### Work required
Every record that follows must be duplicated exactly, with images left out.

Start

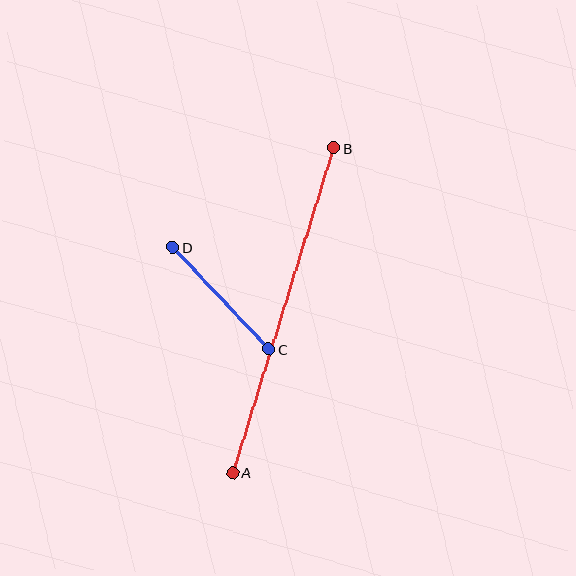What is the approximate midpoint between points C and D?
The midpoint is at approximately (221, 298) pixels.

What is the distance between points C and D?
The distance is approximately 140 pixels.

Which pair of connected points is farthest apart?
Points A and B are farthest apart.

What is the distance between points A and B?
The distance is approximately 340 pixels.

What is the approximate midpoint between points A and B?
The midpoint is at approximately (283, 310) pixels.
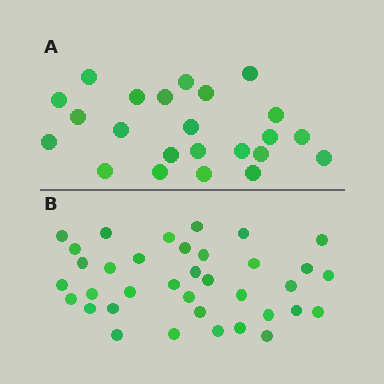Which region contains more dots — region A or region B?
Region B (the bottom region) has more dots.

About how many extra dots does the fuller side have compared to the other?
Region B has approximately 15 more dots than region A.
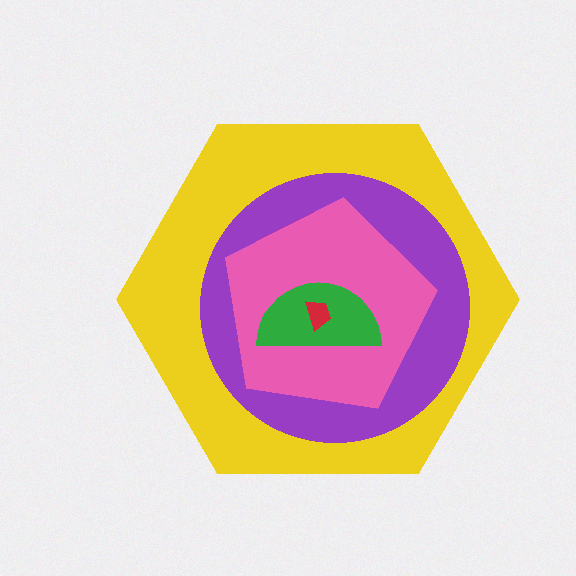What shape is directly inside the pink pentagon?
The green semicircle.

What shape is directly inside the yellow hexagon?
The purple circle.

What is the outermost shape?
The yellow hexagon.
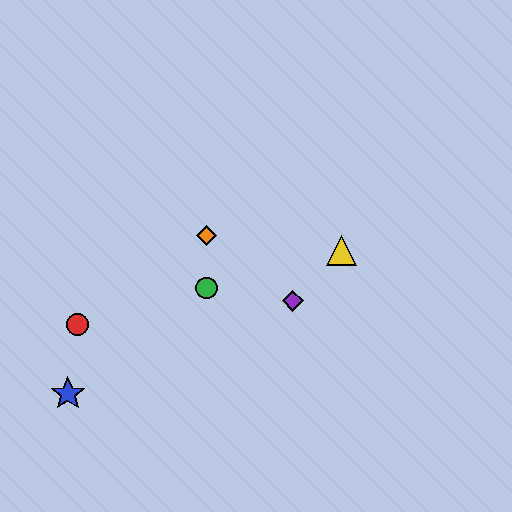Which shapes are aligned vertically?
The green circle, the orange diamond are aligned vertically.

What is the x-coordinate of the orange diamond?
The orange diamond is at x≈206.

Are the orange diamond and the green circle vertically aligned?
Yes, both are at x≈206.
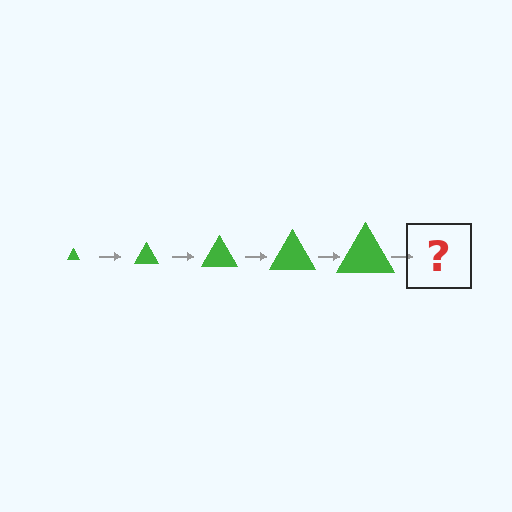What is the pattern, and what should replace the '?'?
The pattern is that the triangle gets progressively larger each step. The '?' should be a green triangle, larger than the previous one.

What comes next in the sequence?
The next element should be a green triangle, larger than the previous one.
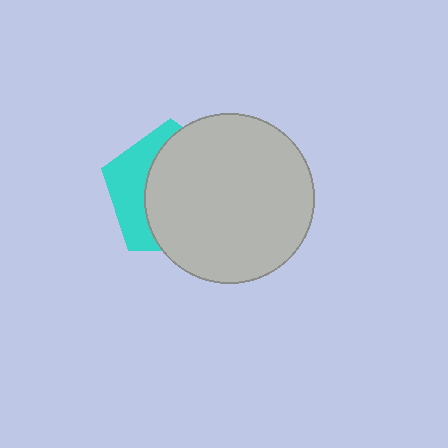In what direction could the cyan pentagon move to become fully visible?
The cyan pentagon could move left. That would shift it out from behind the light gray circle entirely.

End

### Full solution
What is the approximate midpoint between points C and D?
The midpoint is at approximately (221, 298) pixels.

What is the distance between points C and D?
The distance is approximately 140 pixels.

Which pair of connected points is farthest apart?
Points A and B are farthest apart.

What is the distance between points A and B?
The distance is approximately 340 pixels.

What is the approximate midpoint between points A and B?
The midpoint is at approximately (283, 310) pixels.
Which region contains more dots — region A or region B?
Region B (the bottom region) has more dots.

About how many extra dots does the fuller side have compared to the other?
Region B has approximately 15 more dots than region A.
What shape is directly inside the pink pentagon?
The green semicircle.

What shape is directly inside the yellow hexagon?
The purple circle.

What is the outermost shape?
The yellow hexagon.
Which shapes are aligned vertically?
The green circle, the orange diamond are aligned vertically.

What is the x-coordinate of the orange diamond?
The orange diamond is at x≈206.

Are the orange diamond and the green circle vertically aligned?
Yes, both are at x≈206.
What is the pattern, and what should replace the '?'?
The pattern is that the triangle gets progressively larger each step. The '?' should be a green triangle, larger than the previous one.

What comes next in the sequence?
The next element should be a green triangle, larger than the previous one.
In what direction could the cyan pentagon move to become fully visible?
The cyan pentagon could move left. That would shift it out from behind the light gray circle entirely.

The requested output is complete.